* [Set problem]: In your copy, leave out the pictures and repeat the entries below exactly.

=-=-=

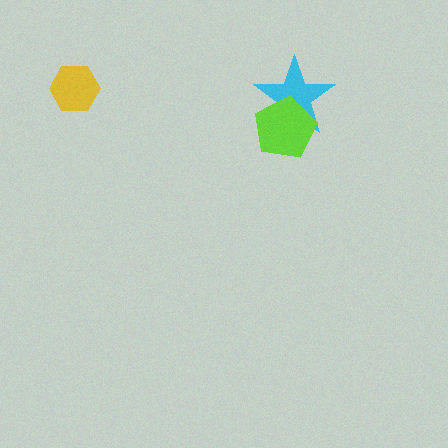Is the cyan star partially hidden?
Yes, it is partially covered by another shape.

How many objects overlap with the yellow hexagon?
0 objects overlap with the yellow hexagon.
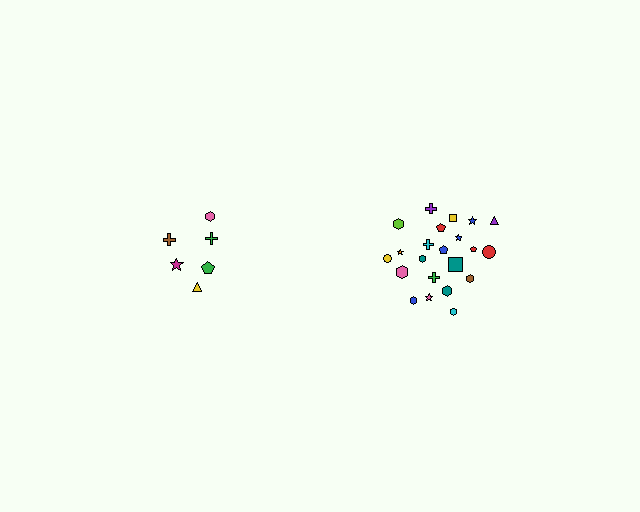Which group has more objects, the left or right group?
The right group.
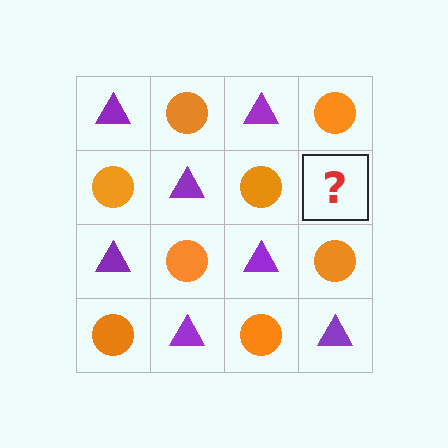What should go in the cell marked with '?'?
The missing cell should contain a purple triangle.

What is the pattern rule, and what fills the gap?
The rule is that it alternates purple triangle and orange circle in a checkerboard pattern. The gap should be filled with a purple triangle.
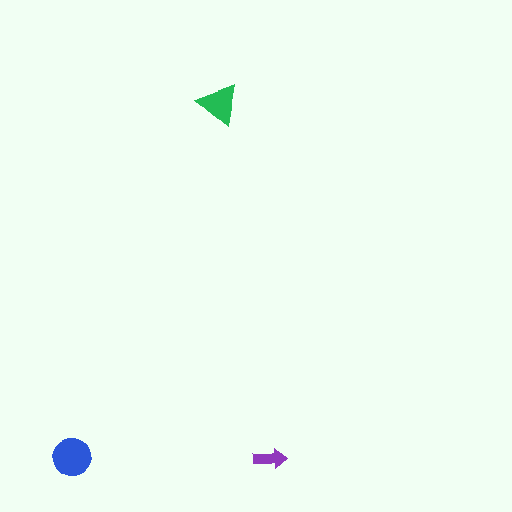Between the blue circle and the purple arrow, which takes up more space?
The blue circle.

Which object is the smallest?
The purple arrow.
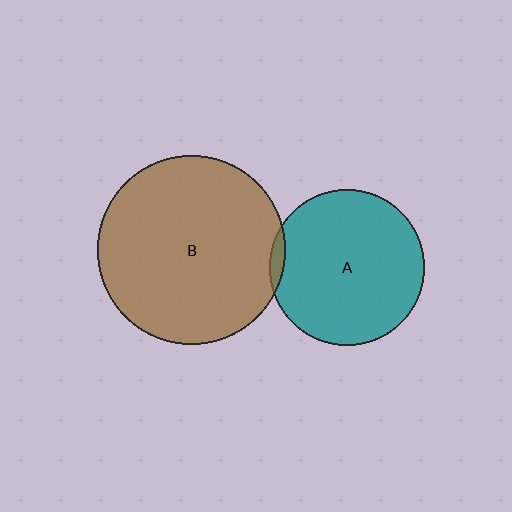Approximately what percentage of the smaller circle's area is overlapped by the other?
Approximately 5%.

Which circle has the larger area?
Circle B (brown).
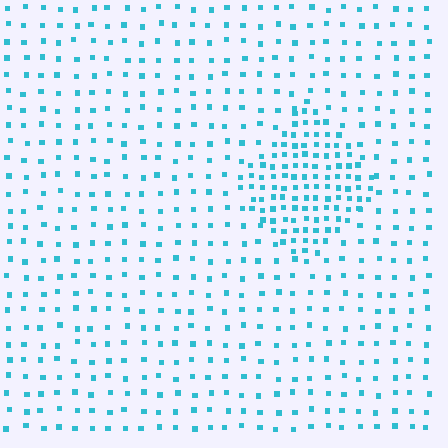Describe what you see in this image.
The image contains small cyan elements arranged at two different densities. A diamond-shaped region is visible where the elements are more densely packed than the surrounding area.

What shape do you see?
I see a diamond.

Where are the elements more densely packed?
The elements are more densely packed inside the diamond boundary.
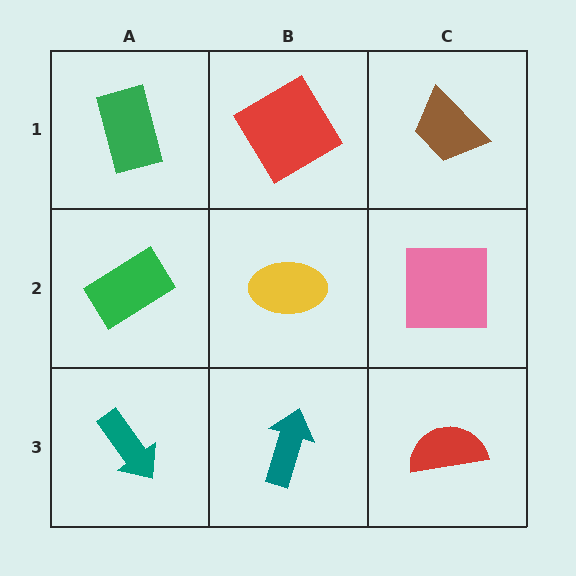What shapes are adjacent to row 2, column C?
A brown trapezoid (row 1, column C), a red semicircle (row 3, column C), a yellow ellipse (row 2, column B).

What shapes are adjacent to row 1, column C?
A pink square (row 2, column C), a red diamond (row 1, column B).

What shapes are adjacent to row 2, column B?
A red diamond (row 1, column B), a teal arrow (row 3, column B), a green rectangle (row 2, column A), a pink square (row 2, column C).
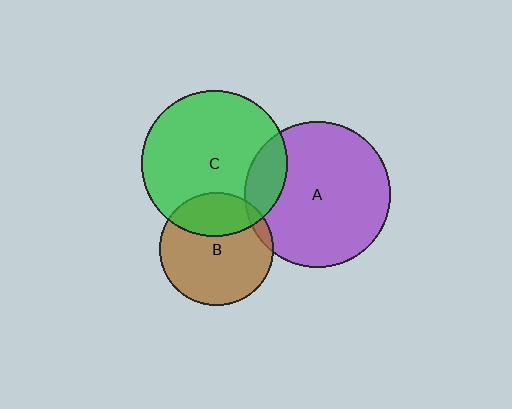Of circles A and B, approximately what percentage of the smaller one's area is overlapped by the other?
Approximately 5%.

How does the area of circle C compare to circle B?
Approximately 1.7 times.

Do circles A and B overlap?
Yes.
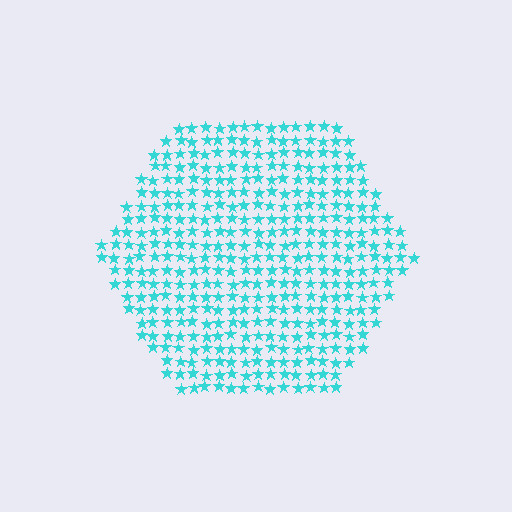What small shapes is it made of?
It is made of small stars.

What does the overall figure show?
The overall figure shows a hexagon.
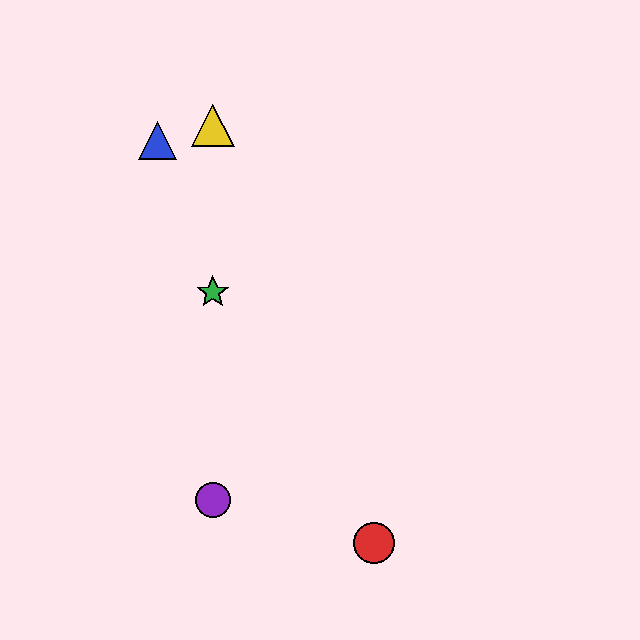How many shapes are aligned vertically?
3 shapes (the green star, the yellow triangle, the purple circle) are aligned vertically.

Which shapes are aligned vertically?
The green star, the yellow triangle, the purple circle are aligned vertically.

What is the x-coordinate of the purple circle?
The purple circle is at x≈213.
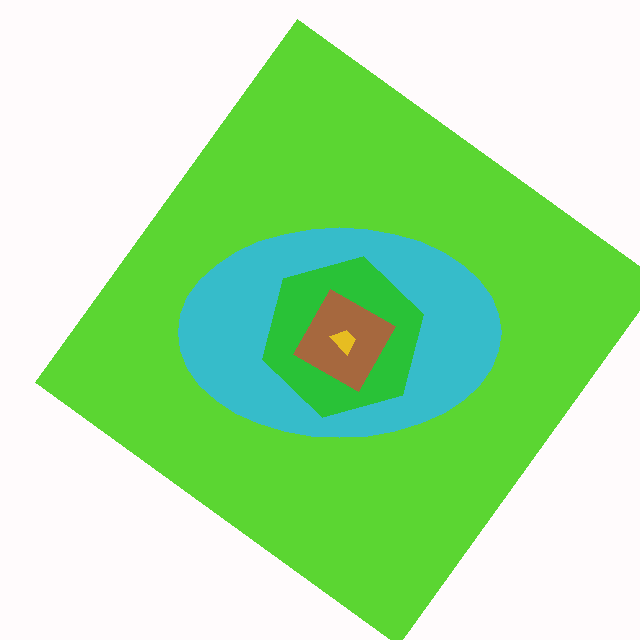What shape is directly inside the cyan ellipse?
The green hexagon.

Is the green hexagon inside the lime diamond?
Yes.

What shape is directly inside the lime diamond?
The cyan ellipse.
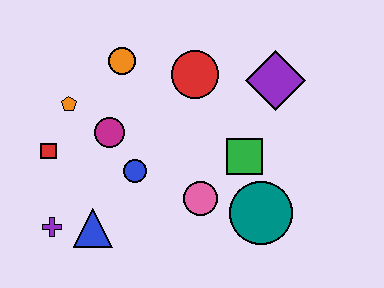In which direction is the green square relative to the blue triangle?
The green square is to the right of the blue triangle.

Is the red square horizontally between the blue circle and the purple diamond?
No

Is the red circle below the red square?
No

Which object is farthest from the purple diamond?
The purple cross is farthest from the purple diamond.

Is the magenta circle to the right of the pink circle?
No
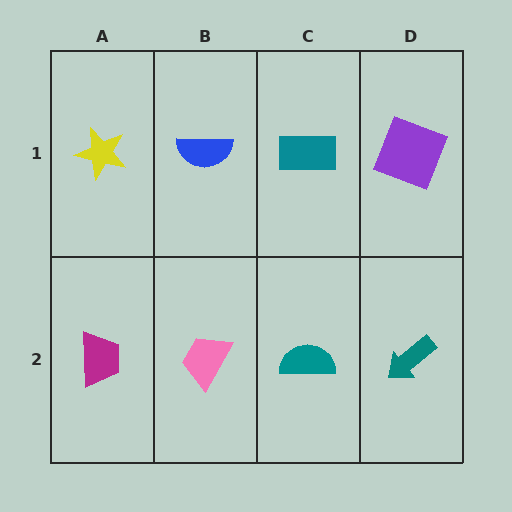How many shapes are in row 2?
4 shapes.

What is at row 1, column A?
A yellow star.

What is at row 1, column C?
A teal rectangle.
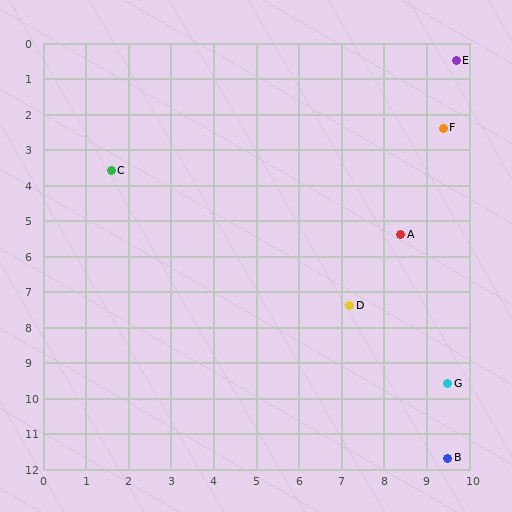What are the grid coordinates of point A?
Point A is at approximately (8.4, 5.4).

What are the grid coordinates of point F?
Point F is at approximately (9.4, 2.4).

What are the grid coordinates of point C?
Point C is at approximately (1.6, 3.6).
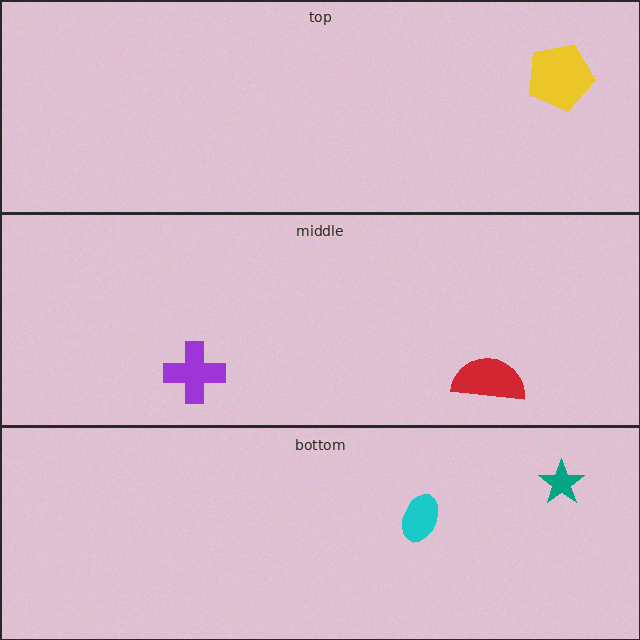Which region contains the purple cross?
The middle region.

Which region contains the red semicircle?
The middle region.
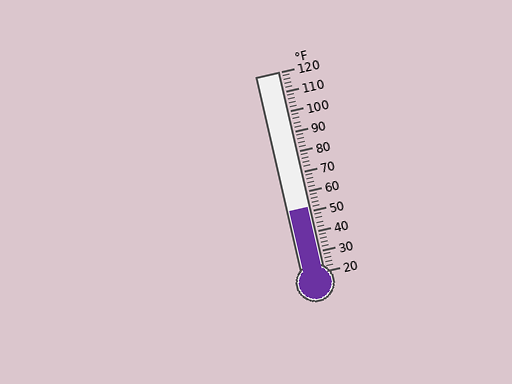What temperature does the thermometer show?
The thermometer shows approximately 52°F.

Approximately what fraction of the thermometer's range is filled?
The thermometer is filled to approximately 30% of its range.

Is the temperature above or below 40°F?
The temperature is above 40°F.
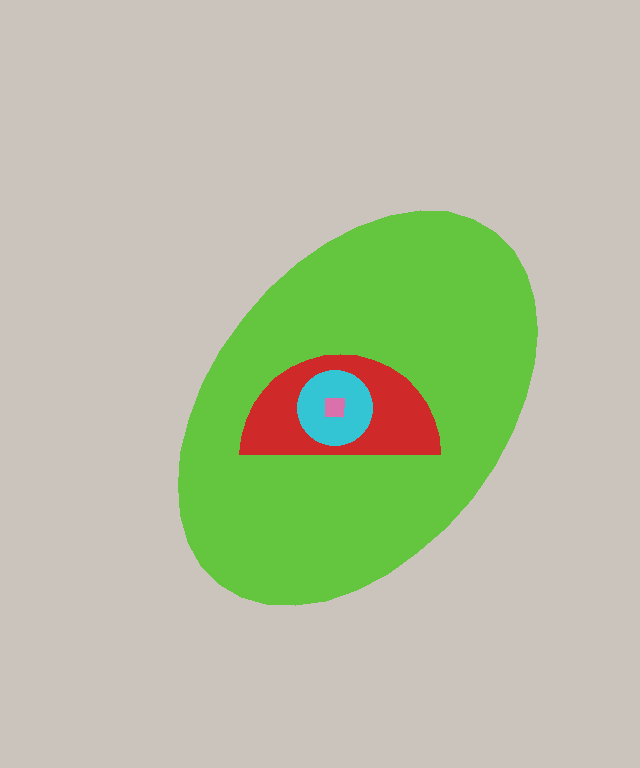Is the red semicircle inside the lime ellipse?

=-=-=

* [Solution for this exercise]:
Is the cyan star partially hidden?
Yes, it is partially covered by another shape.

How many objects overlap with the yellow hexagon?
0 objects overlap with the yellow hexagon.
Which group has more objects, the left or right group?
The right group.
What should go in the cell marked with '?'?
The missing cell should contain a purple triangle.

What is the pattern rule, and what fills the gap?
The rule is that it alternates purple triangle and orange circle in a checkerboard pattern. The gap should be filled with a purple triangle.
Between the blue circle and the purple arrow, which takes up more space?
The blue circle.

Which object is the smallest?
The purple arrow.
Approximately what percentage of the smaller circle's area is overlapped by the other?
Approximately 5%.

Which circle has the larger area?
Circle B (brown).
Describe what you see in this image.
The image contains small cyan elements arranged at two different densities. A diamond-shaped region is visible where the elements are more densely packed than the surrounding area.

What shape do you see?
I see a diamond.

Where are the elements more densely packed?
The elements are more densely packed inside the diamond boundary.
What shapes are adjacent to row 2, column C?
A brown trapezoid (row 1, column C), a red semicircle (row 3, column C), a yellow ellipse (row 2, column B).

What shapes are adjacent to row 1, column C?
A pink square (row 2, column C), a red diamond (row 1, column B).

What shapes are adjacent to row 2, column B?
A red diamond (row 1, column B), a teal arrow (row 3, column B), a green rectangle (row 2, column A), a pink square (row 2, column C).
Of circles A and B, approximately what percentage of the smaller one's area is overlapped by the other?
Approximately 5%.

How does the area of circle C compare to circle B?
Approximately 1.7 times.

Do circles A and B overlap?
Yes.
What small shapes is it made of?
It is made of small stars.

What does the overall figure show?
The overall figure shows a hexagon.
How many shapes are aligned vertically?
3 shapes (the green star, the yellow triangle, the purple circle) are aligned vertically.

Which shapes are aligned vertically?
The green star, the yellow triangle, the purple circle are aligned vertically.

What is the x-coordinate of the purple circle?
The purple circle is at x≈213.
What shape is directly inside the cyan ellipse?
The green hexagon.

Is the green hexagon inside the lime diamond?
Yes.

What shape is directly inside the lime diamond?
The cyan ellipse.
In which direction is the green square relative to the blue triangle?
The green square is to the right of the blue triangle.

Is the red square horizontally between the blue circle and the purple diamond?
No

Is the red circle below the red square?
No

Which object is farthest from the purple diamond?
The purple cross is farthest from the purple diamond.

Is the magenta circle to the right of the pink circle?
No
How many shapes are in row 2?
4 shapes.

What is at row 1, column A?
A yellow star.

What is at row 1, column C?
A teal rectangle.
What are the grid coordinates of point A?
Point A is at approximately (8.4, 5.4).

What are the grid coordinates of point F?
Point F is at approximately (9.4, 2.4).

What are the grid coordinates of point C?
Point C is at approximately (1.6, 3.6).
Which region contains the purple cross?
The middle region.

Which region contains the red semicircle?
The middle region.
What temperature does the thermometer show?
The thermometer shows approximately 52°F.

Approximately what fraction of the thermometer's range is filled?
The thermometer is filled to approximately 30% of its range.

Is the temperature above or below 40°F?
The temperature is above 40°F.
Is the red semicircle inside the lime ellipse?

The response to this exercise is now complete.